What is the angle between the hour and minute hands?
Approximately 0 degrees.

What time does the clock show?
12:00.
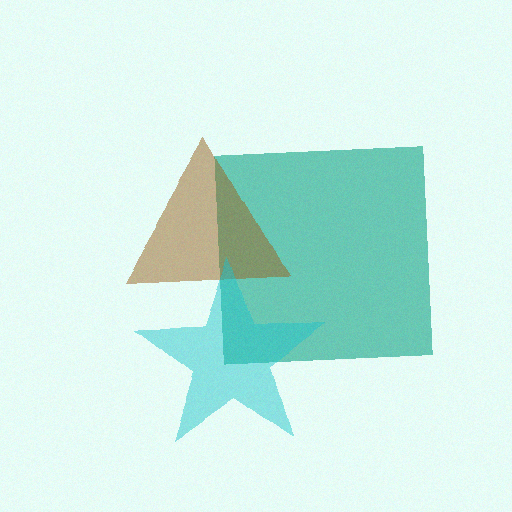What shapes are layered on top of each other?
The layered shapes are: a teal square, a brown triangle, a cyan star.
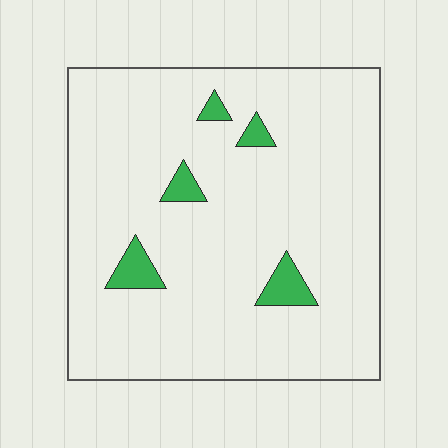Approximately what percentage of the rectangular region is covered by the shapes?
Approximately 5%.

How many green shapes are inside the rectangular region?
5.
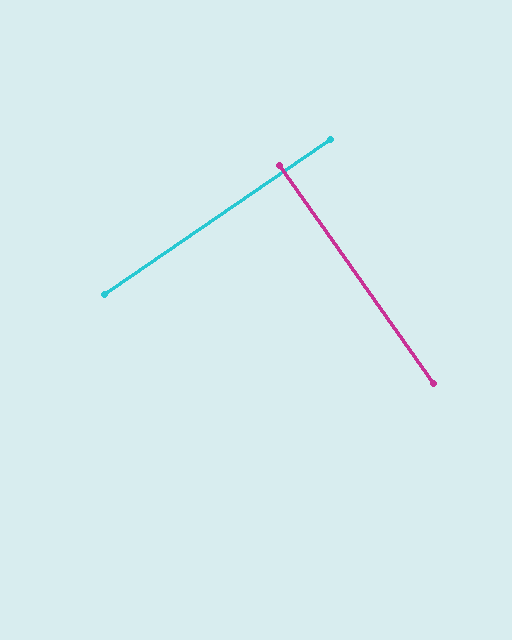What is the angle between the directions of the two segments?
Approximately 89 degrees.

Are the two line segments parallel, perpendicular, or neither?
Perpendicular — they meet at approximately 89°.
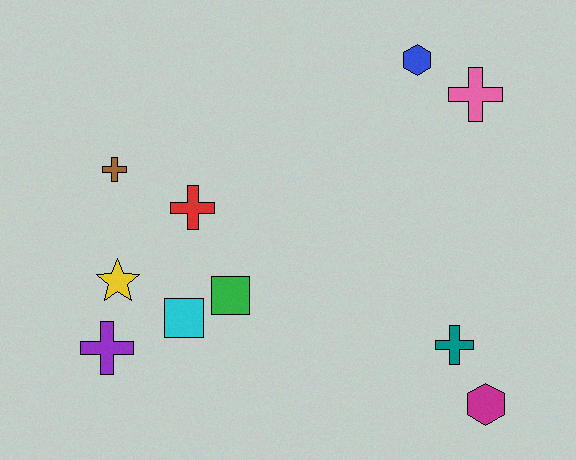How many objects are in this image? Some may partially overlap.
There are 10 objects.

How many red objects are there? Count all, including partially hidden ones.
There is 1 red object.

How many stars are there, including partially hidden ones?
There is 1 star.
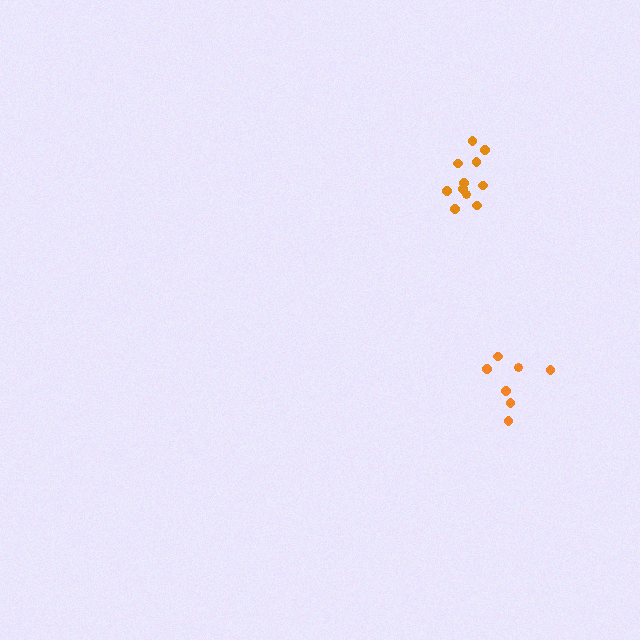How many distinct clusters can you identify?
There are 2 distinct clusters.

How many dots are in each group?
Group 1: 7 dots, Group 2: 11 dots (18 total).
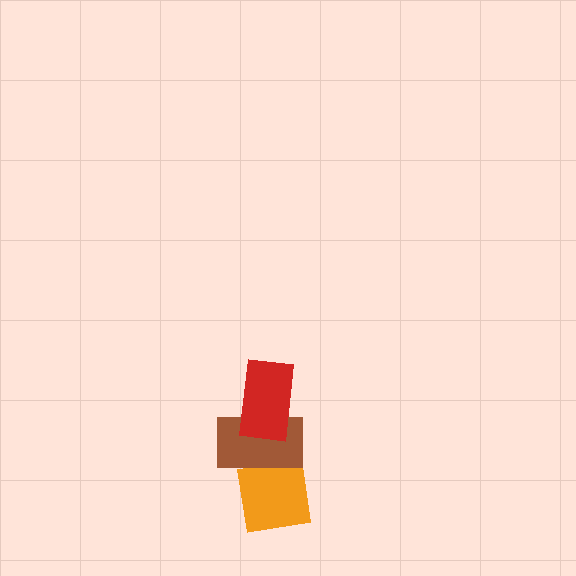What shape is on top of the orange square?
The brown rectangle is on top of the orange square.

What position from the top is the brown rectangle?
The brown rectangle is 2nd from the top.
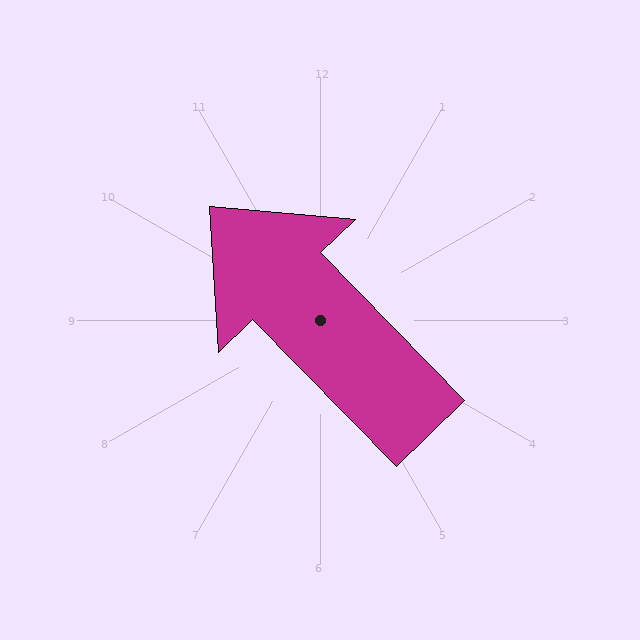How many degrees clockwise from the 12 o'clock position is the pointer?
Approximately 316 degrees.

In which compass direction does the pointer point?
Northwest.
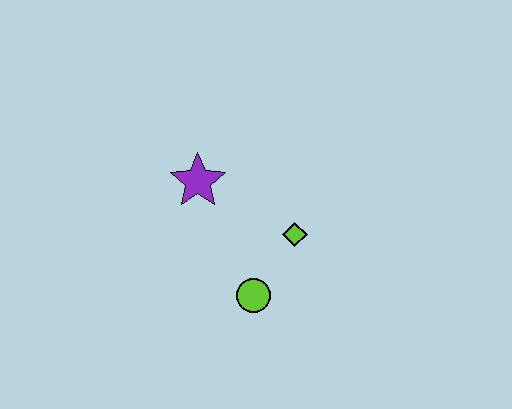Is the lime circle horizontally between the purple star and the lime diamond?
Yes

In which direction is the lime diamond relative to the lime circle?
The lime diamond is above the lime circle.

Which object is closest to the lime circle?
The lime diamond is closest to the lime circle.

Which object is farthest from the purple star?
The lime circle is farthest from the purple star.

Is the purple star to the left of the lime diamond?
Yes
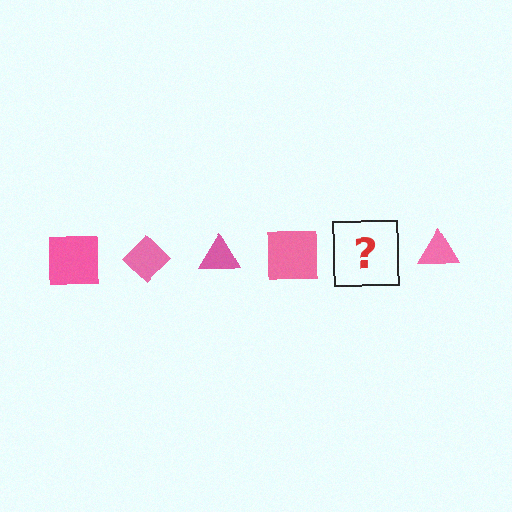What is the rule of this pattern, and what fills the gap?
The rule is that the pattern cycles through square, diamond, triangle shapes in pink. The gap should be filled with a pink diamond.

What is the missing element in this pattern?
The missing element is a pink diamond.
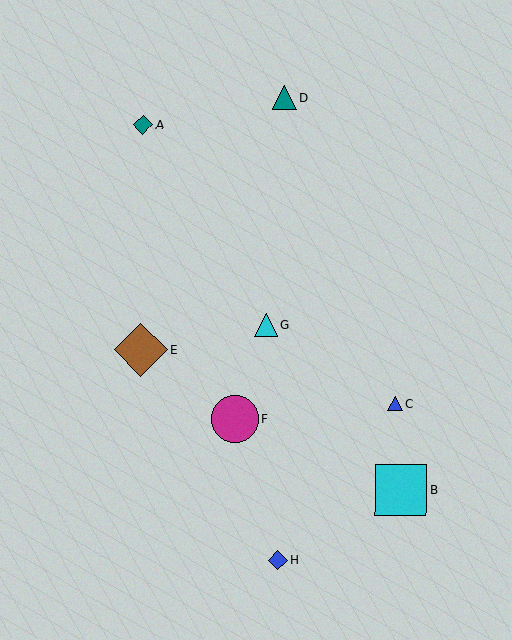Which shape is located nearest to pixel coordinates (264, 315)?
The cyan triangle (labeled G) at (266, 325) is nearest to that location.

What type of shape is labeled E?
Shape E is a brown diamond.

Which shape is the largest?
The cyan square (labeled B) is the largest.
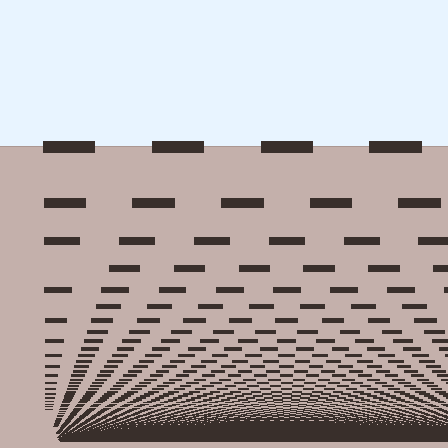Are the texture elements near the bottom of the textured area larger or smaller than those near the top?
Smaller. The gradient is inverted — elements near the bottom are smaller and denser.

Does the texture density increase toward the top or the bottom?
Density increases toward the bottom.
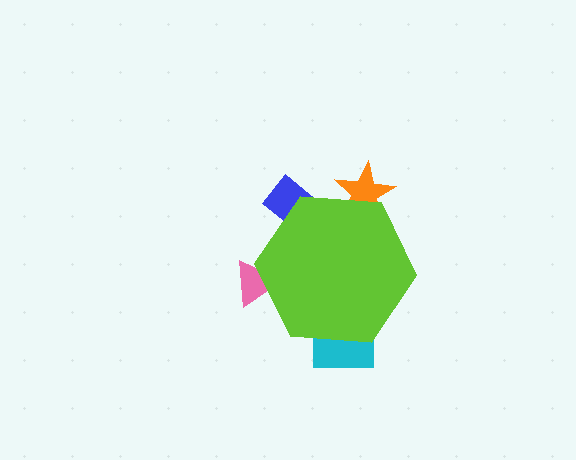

-*-

• What is expected: Transcribe the full listing above exactly, with the images removed.

• Expected answer:
What is the angle between the hour and minute hands?
Approximately 0 degrees.

What time does the clock show?
12:00.
What shapes are layered on top of each other?
The layered shapes are: a teal square, a brown triangle, a cyan star.
Approximately what percentage of the rectangular region is covered by the shapes?
Approximately 5%.

How many green shapes are inside the rectangular region?
5.
What is the angle between the directions of the two segments?
Approximately 89 degrees.

Are the two line segments parallel, perpendicular, or neither?
Perpendicular — they meet at approximately 89°.
How many objects are in this image? Some may partially overlap.
There are 10 objects.

How many red objects are there? Count all, including partially hidden ones.
There is 1 red object.

How many stars are there, including partially hidden ones?
There is 1 star.
How many distinct clusters can you identify?
There are 2 distinct clusters.

How many dots are in each group?
Group 1: 7 dots, Group 2: 11 dots (18 total).
What shape is on top of the orange square?
The brown rectangle is on top of the orange square.

What position from the top is the brown rectangle?
The brown rectangle is 2nd from the top.
How many degrees clockwise from the 12 o'clock position is the pointer?
Approximately 316 degrees.

In which compass direction does the pointer point?
Northwest.
Is the lime circle horizontally between the purple star and the lime diamond?
Yes

In which direction is the lime diamond relative to the lime circle?
The lime diamond is above the lime circle.

Which object is closest to the lime circle?
The lime diamond is closest to the lime circle.

Which object is farthest from the purple star?
The lime circle is farthest from the purple star.

Is the purple star to the left of the lime diamond?
Yes
What is the rule of this pattern, and what fills the gap?
The rule is that the pattern cycles through square, diamond, triangle shapes in pink. The gap should be filled with a pink diamond.

What is the missing element in this pattern?
The missing element is a pink diamond.
Which shape is located nearest to pixel coordinates (264, 315)?
The cyan triangle (labeled G) at (266, 325) is nearest to that location.

What type of shape is labeled E?
Shape E is a brown diamond.

Which shape is the largest?
The cyan square (labeled B) is the largest.
Are the texture elements near the bottom of the textured area larger or smaller than those near the top?
Smaller. The gradient is inverted — elements near the bottom are smaller and denser.

Does the texture density increase toward the top or the bottom?
Density increases toward the bottom.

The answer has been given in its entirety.